Dataset rows.
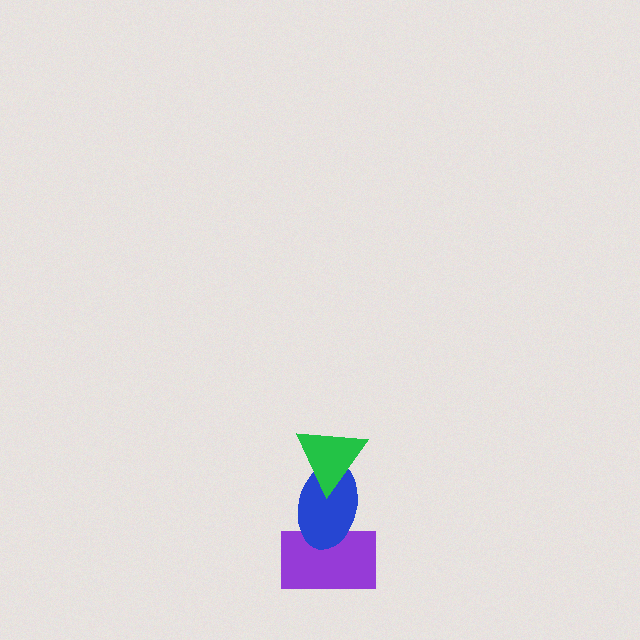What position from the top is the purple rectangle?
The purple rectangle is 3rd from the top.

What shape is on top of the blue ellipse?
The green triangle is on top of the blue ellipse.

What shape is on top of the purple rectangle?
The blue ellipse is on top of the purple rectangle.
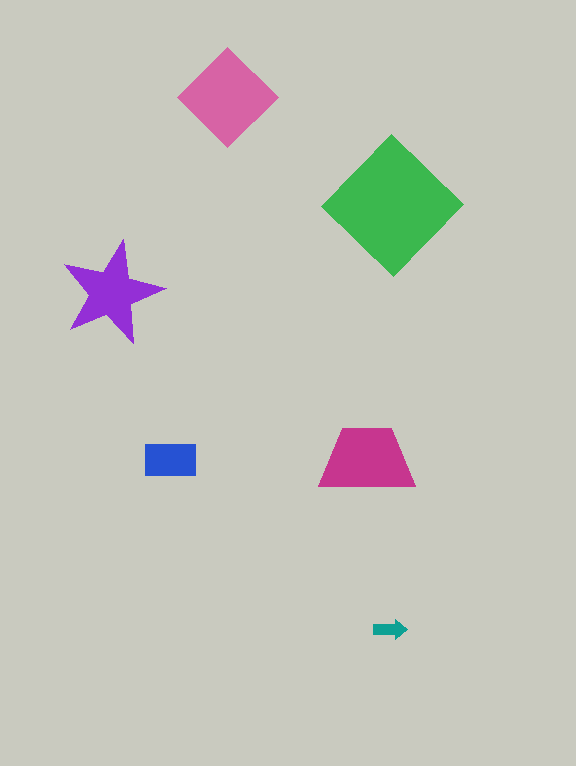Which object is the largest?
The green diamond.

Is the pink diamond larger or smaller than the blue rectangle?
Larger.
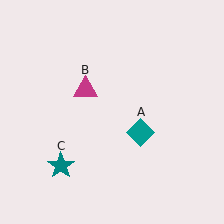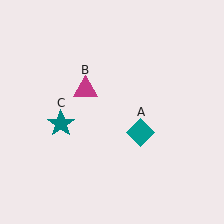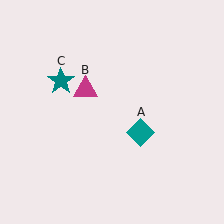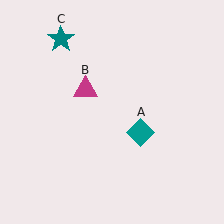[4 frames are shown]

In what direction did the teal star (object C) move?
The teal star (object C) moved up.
--
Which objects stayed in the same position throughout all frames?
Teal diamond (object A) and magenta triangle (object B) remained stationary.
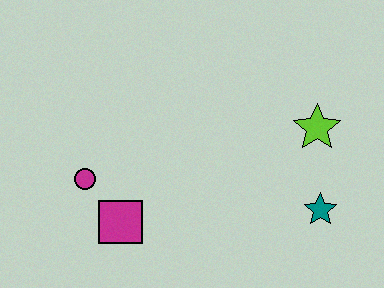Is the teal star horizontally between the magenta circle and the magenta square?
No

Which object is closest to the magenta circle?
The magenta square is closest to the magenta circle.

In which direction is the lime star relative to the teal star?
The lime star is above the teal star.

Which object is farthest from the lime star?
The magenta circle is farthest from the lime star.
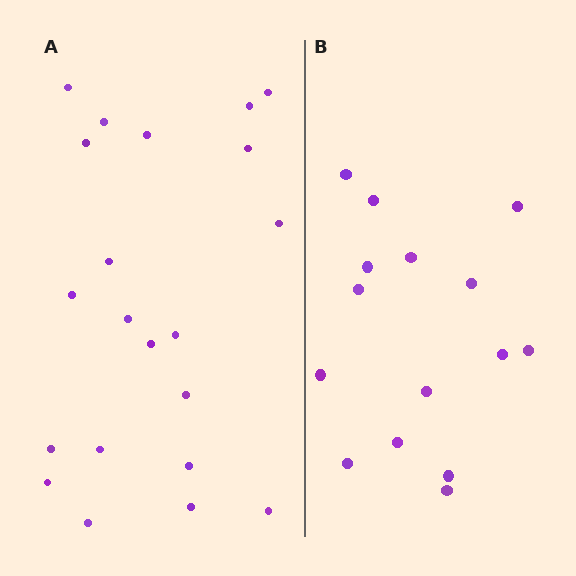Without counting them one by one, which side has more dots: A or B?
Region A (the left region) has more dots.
---
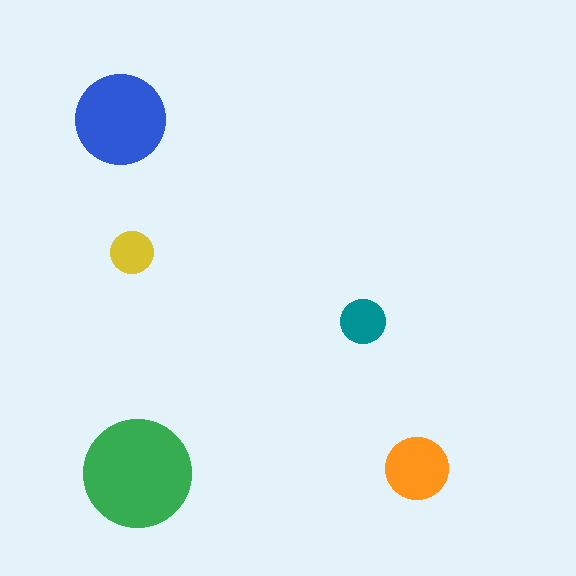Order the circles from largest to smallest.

Your task. Quote only the lines running from the line with "What shape is on top of the purple rectangle?" to the line with "[4 frames are shown]", ends included, exactly as they appear and without the pictures.

Final result.
What shape is on top of the purple rectangle?
The blue ellipse is on top of the purple rectangle.
Which object is the largest?
The green diamond.

Is the pink diamond larger or smaller than the blue rectangle?
Larger.
[4 frames are shown]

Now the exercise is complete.